***** Data supplied *****

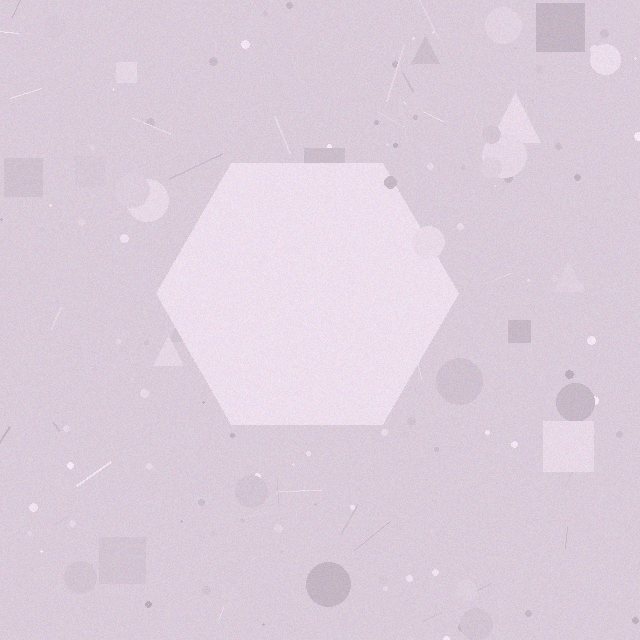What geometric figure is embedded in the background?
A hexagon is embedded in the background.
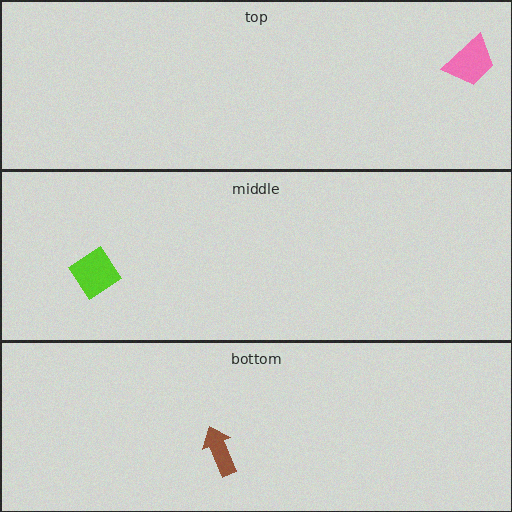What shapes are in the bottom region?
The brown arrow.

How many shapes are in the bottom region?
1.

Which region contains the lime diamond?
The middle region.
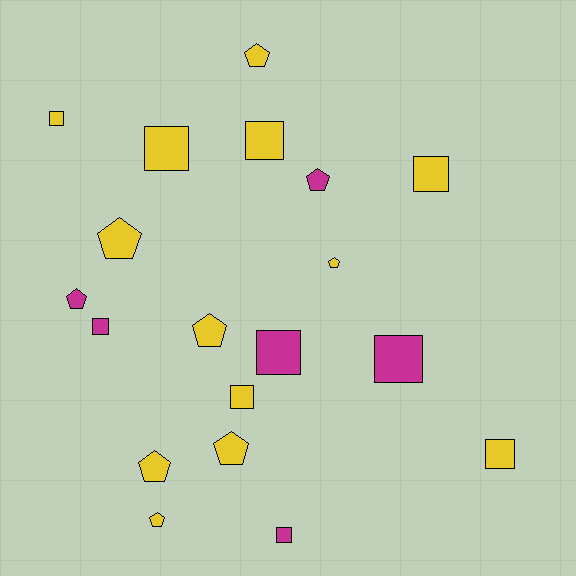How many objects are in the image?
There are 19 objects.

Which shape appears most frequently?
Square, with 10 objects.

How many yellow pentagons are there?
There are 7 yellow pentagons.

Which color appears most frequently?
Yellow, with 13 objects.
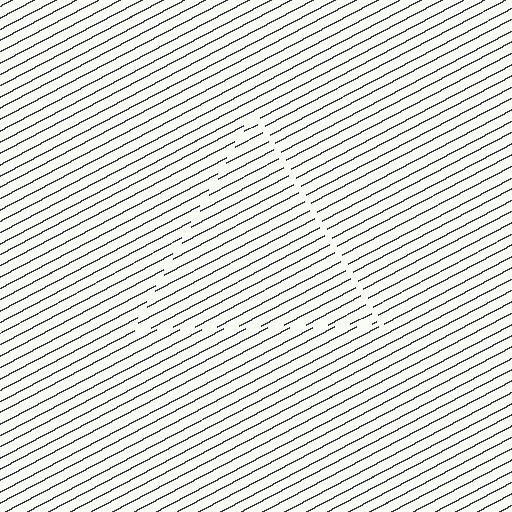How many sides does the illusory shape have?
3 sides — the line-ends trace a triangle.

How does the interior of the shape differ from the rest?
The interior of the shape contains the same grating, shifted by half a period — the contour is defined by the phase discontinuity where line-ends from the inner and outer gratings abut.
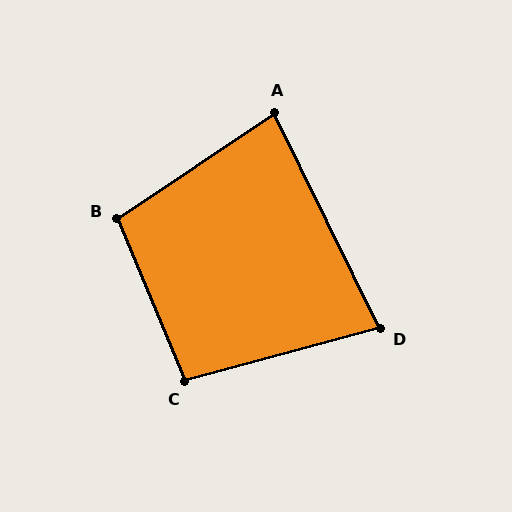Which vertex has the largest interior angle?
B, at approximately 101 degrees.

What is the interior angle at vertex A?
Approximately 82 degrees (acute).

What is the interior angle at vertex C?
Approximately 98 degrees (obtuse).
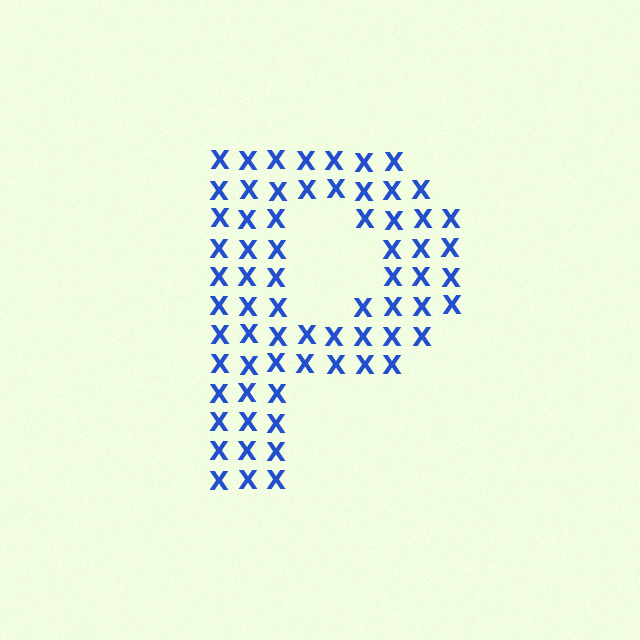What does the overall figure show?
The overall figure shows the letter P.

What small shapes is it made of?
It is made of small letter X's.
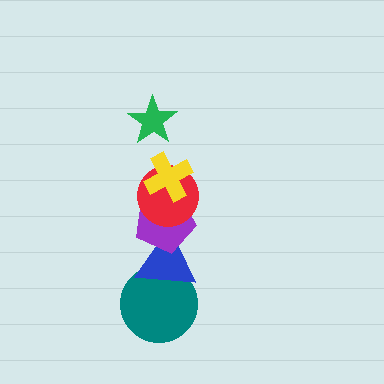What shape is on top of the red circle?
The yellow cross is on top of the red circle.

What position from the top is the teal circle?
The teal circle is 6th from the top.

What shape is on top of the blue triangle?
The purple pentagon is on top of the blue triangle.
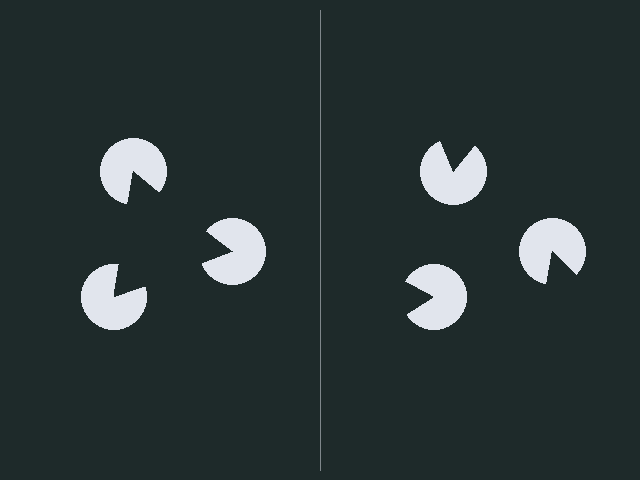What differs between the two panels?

*****

— Stated problem —
The copy should hold exactly the lines from the line containing "What does the overall figure show?" through the end of the data, both ends included, and no pictures.

— Expected output —
What does the overall figure show?
The overall figure shows the letter P.

What small shapes is it made of?
It is made of small letter X's.
What shape is on top of the red circle?
The yellow cross is on top of the red circle.

What position from the top is the teal circle?
The teal circle is 6th from the top.

What shape is on top of the blue triangle?
The purple pentagon is on top of the blue triangle.
What differs between the two panels?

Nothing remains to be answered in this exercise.